**WHAT THE TASK ASKS**.
From the line that contains "What proportion of the figure is green?" through the closing line of the entries, write out each line exactly; pictures stay out.

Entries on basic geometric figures
◇ ◇ ◇ ◇ ◇
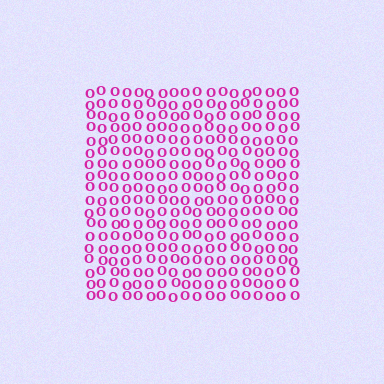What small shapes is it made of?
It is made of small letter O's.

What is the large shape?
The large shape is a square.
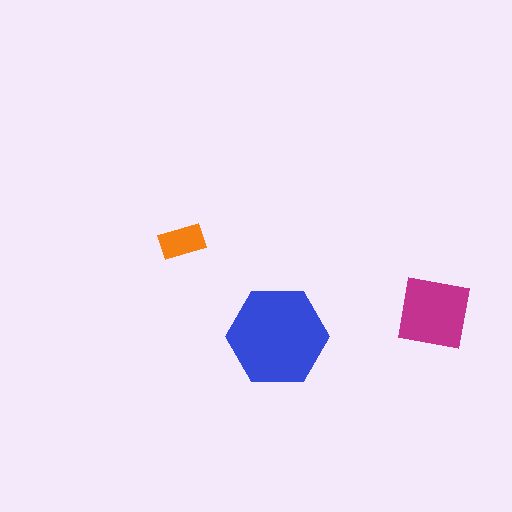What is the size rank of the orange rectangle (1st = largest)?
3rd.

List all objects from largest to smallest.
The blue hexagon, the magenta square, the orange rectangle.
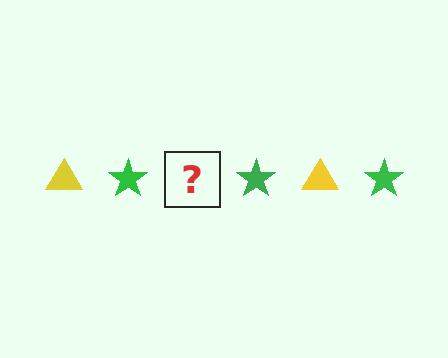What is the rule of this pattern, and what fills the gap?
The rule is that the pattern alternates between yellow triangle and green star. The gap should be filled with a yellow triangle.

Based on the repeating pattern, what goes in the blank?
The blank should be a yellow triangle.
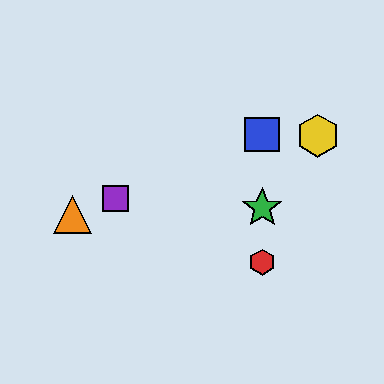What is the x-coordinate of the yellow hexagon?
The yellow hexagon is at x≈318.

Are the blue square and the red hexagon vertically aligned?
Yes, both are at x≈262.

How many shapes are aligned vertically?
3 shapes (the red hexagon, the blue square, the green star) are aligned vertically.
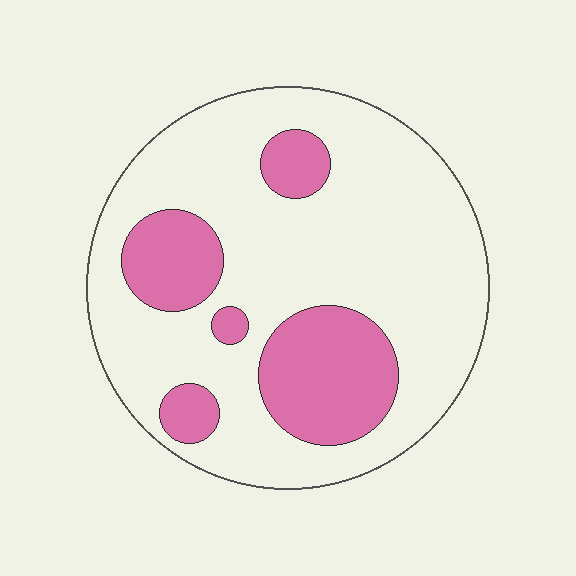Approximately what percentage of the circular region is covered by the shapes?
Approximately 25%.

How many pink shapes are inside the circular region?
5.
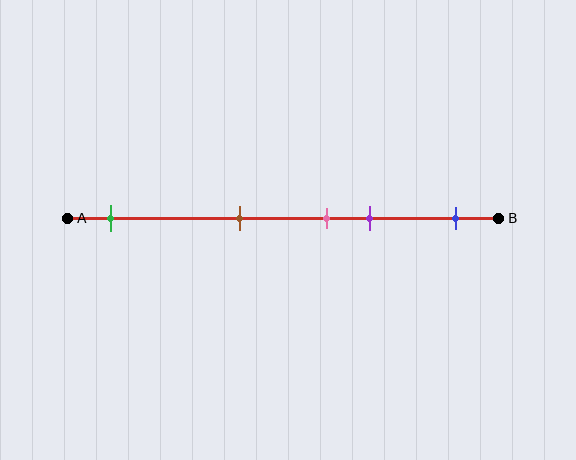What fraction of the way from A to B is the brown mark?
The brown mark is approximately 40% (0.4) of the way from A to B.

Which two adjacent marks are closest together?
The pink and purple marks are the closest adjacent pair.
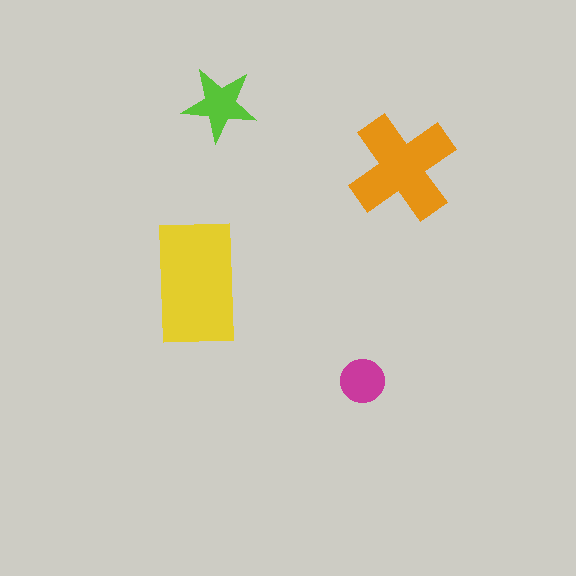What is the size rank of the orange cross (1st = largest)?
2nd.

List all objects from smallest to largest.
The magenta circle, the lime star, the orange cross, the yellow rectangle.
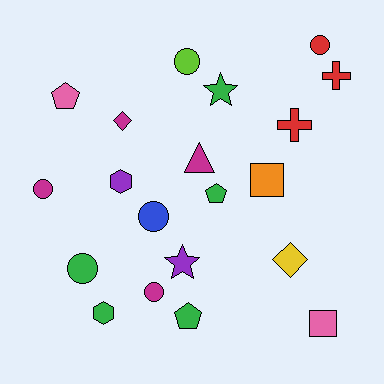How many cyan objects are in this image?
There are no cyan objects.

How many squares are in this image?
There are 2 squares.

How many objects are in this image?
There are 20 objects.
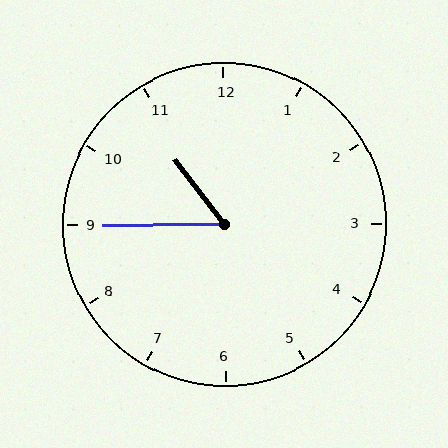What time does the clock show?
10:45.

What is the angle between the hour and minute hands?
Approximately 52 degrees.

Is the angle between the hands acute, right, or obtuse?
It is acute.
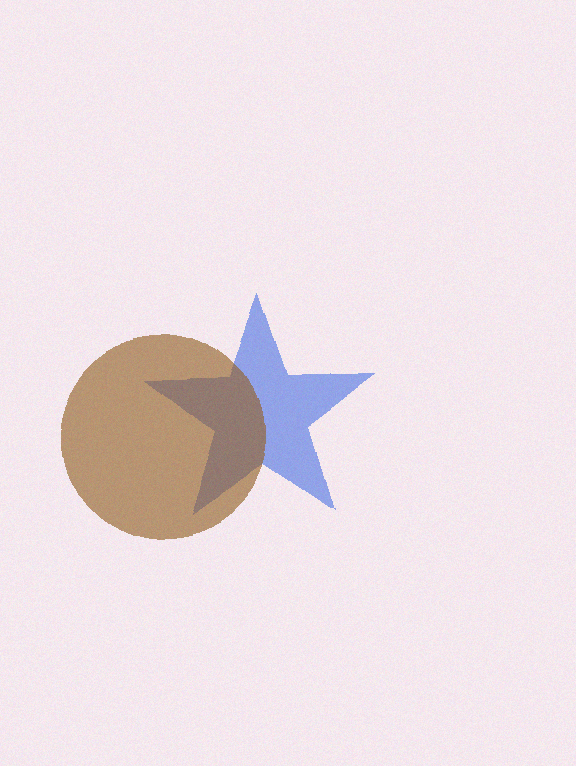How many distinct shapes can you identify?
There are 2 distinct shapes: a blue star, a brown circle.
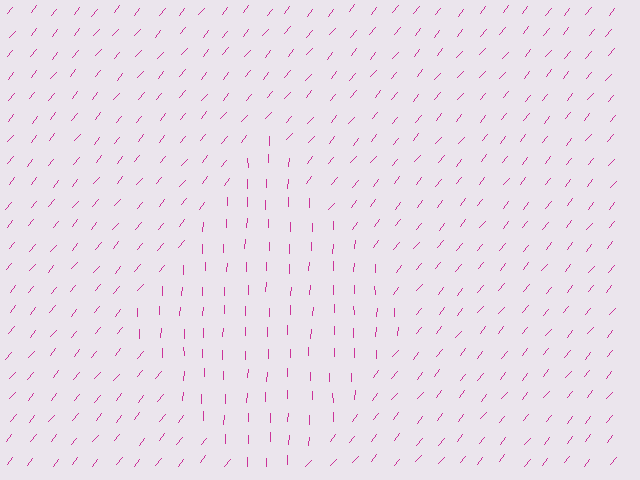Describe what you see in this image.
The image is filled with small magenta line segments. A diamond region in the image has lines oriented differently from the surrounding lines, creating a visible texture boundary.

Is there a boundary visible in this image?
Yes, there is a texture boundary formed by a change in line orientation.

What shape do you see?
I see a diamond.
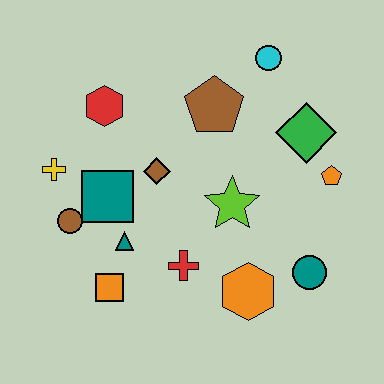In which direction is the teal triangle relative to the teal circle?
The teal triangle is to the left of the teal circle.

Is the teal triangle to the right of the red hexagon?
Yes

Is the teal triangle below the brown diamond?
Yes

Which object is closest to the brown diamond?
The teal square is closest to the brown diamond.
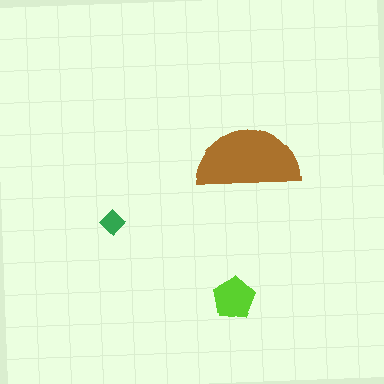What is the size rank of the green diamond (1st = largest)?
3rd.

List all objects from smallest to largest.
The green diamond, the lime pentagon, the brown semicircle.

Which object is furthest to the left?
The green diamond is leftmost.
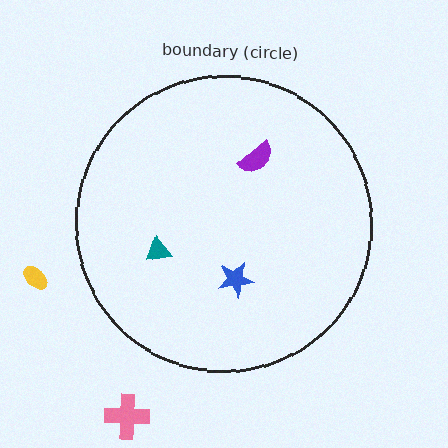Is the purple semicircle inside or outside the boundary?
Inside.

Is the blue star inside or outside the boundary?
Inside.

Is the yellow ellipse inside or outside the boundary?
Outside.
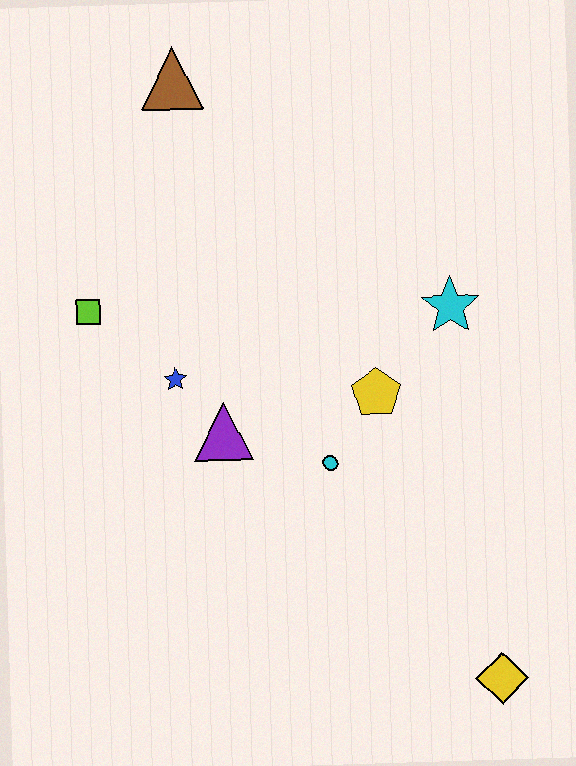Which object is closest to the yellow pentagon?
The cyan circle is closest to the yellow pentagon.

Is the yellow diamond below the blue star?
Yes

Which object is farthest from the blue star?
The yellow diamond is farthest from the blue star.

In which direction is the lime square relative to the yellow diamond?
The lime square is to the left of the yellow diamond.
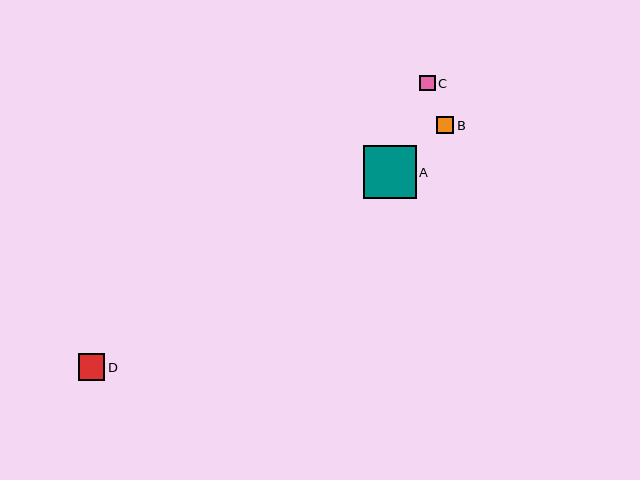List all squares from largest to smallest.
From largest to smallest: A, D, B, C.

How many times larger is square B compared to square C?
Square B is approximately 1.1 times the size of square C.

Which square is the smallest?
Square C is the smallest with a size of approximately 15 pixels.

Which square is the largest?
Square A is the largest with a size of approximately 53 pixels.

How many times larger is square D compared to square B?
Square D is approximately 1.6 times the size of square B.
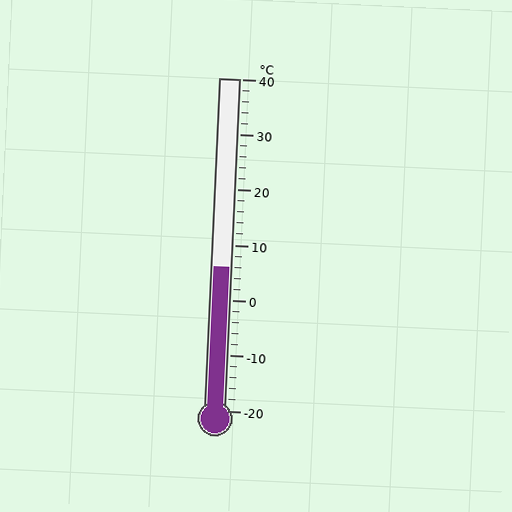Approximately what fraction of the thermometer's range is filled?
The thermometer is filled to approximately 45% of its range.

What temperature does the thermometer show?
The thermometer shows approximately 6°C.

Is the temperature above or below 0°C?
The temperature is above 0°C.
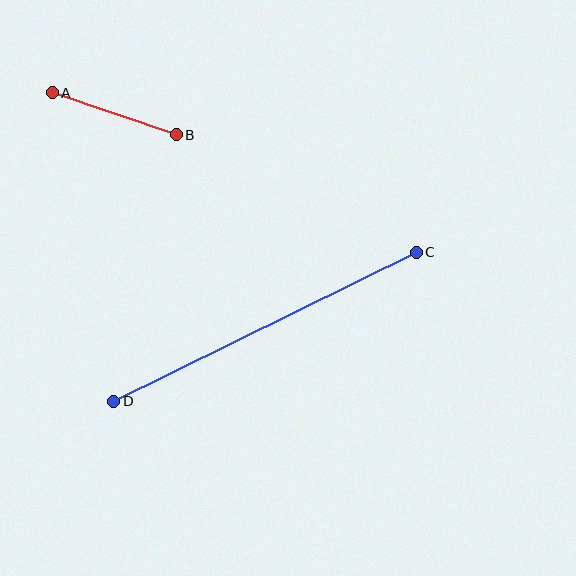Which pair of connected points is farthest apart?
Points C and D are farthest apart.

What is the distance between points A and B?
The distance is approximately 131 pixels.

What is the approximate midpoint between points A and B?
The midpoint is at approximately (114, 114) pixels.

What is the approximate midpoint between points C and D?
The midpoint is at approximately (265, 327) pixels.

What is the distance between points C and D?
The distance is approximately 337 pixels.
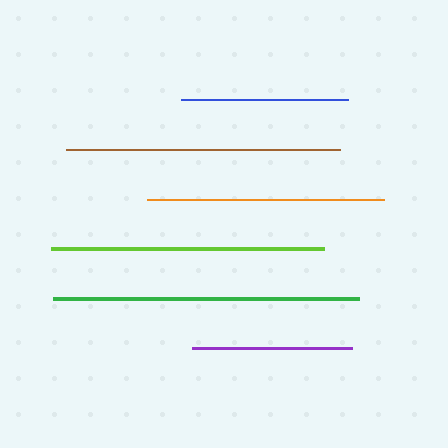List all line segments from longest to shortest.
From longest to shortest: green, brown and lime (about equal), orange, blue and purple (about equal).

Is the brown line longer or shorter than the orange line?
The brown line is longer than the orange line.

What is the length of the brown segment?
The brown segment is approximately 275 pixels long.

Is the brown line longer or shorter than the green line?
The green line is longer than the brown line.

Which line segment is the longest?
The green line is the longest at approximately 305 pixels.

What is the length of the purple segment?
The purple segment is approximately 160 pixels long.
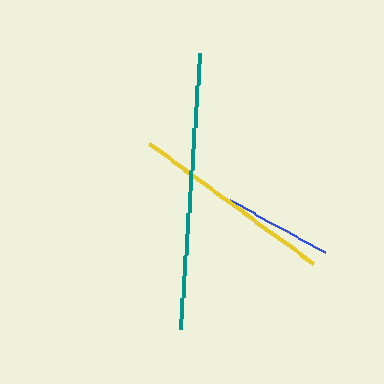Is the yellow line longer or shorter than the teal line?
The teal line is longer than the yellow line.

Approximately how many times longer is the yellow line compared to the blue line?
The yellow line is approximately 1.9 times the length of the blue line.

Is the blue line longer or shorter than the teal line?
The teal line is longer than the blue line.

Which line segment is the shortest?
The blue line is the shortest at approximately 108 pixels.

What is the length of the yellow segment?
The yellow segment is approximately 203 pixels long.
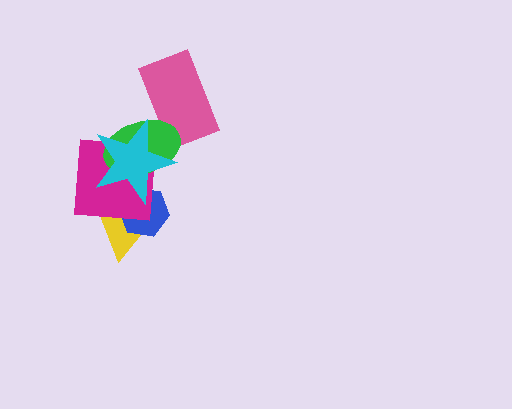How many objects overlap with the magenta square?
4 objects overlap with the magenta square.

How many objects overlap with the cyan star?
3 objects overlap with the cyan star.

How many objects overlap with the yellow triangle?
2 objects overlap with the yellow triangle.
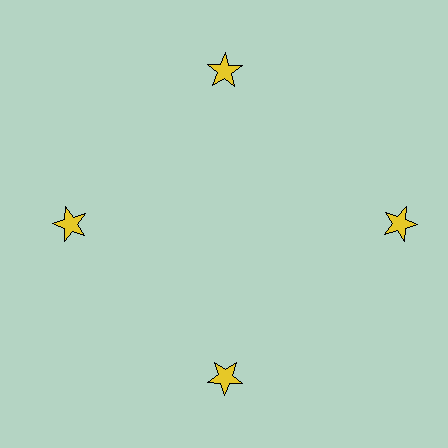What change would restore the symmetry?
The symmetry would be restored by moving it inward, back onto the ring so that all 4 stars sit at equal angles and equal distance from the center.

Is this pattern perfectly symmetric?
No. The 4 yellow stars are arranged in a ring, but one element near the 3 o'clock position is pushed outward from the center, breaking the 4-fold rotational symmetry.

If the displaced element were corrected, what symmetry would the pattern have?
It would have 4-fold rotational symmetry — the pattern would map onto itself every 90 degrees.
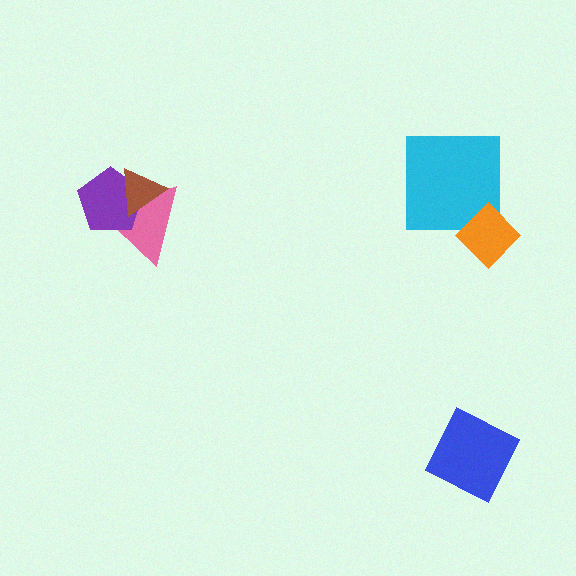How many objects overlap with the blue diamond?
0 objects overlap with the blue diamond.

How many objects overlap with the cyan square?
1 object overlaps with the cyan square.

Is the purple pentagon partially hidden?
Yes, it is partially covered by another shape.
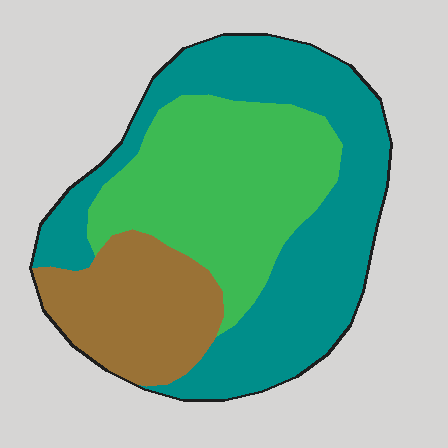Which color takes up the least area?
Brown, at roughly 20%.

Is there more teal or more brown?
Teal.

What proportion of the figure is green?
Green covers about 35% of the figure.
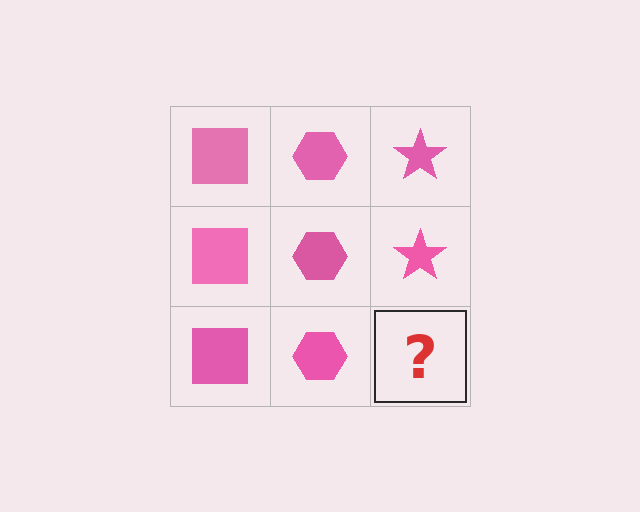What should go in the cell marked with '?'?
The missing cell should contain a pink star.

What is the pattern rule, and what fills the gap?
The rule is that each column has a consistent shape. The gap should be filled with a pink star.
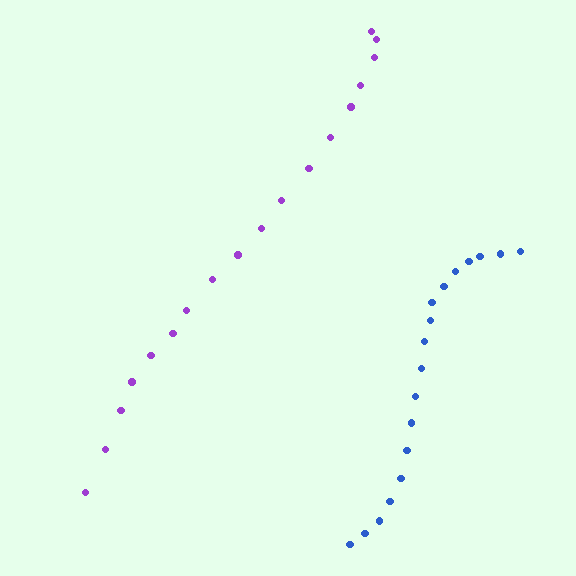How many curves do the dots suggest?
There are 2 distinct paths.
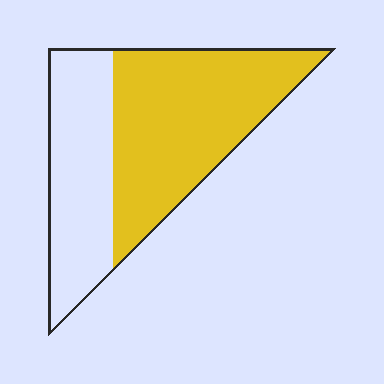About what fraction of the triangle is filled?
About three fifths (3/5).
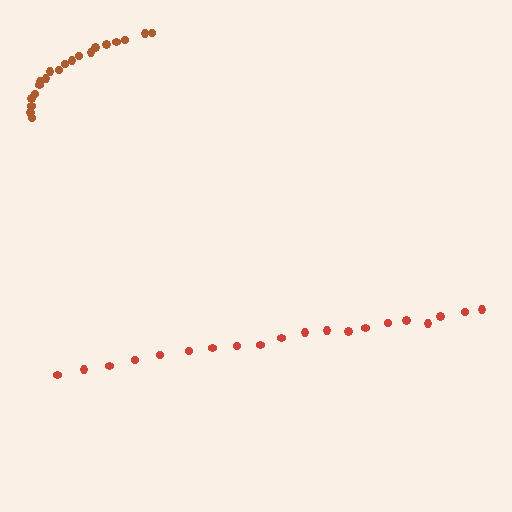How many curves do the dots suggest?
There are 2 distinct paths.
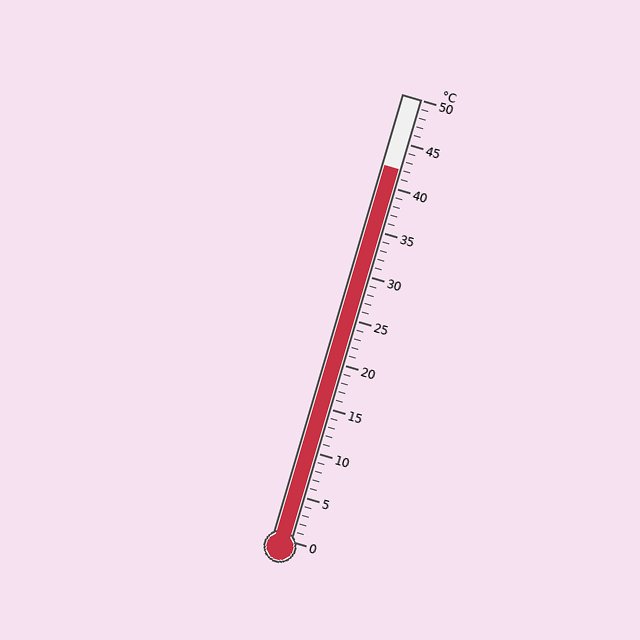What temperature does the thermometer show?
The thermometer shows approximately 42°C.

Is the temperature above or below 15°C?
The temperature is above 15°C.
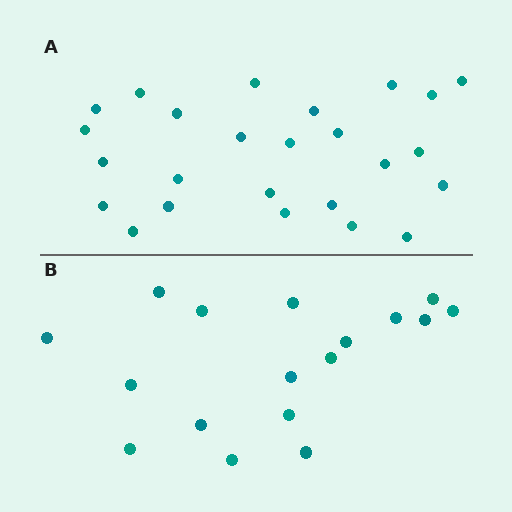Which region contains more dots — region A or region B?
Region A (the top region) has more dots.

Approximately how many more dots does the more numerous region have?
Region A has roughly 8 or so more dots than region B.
◇ ◇ ◇ ◇ ◇
**PROBLEM SOLUTION**.
What proportion of the figure is green?
Green covers about 35% of the figure.
What should go in the cell marked with '?'?
The missing cell should contain a pink star.

What is the pattern rule, and what fills the gap?
The rule is that each column has a consistent shape. The gap should be filled with a pink star.
How many curves do the dots suggest?
There are 2 distinct paths.
About what fraction of the triangle is filled?
About three fifths (3/5).
How many curves do the dots suggest?
There are 2 distinct paths.
What temperature does the thermometer show?
The thermometer shows approximately 42°C.

Is the temperature above or below 15°C?
The temperature is above 15°C.
Which region contains more dots — region A or region B?
Region A (the top region) has more dots.

Approximately how many more dots does the more numerous region have?
Region A has roughly 8 or so more dots than region B.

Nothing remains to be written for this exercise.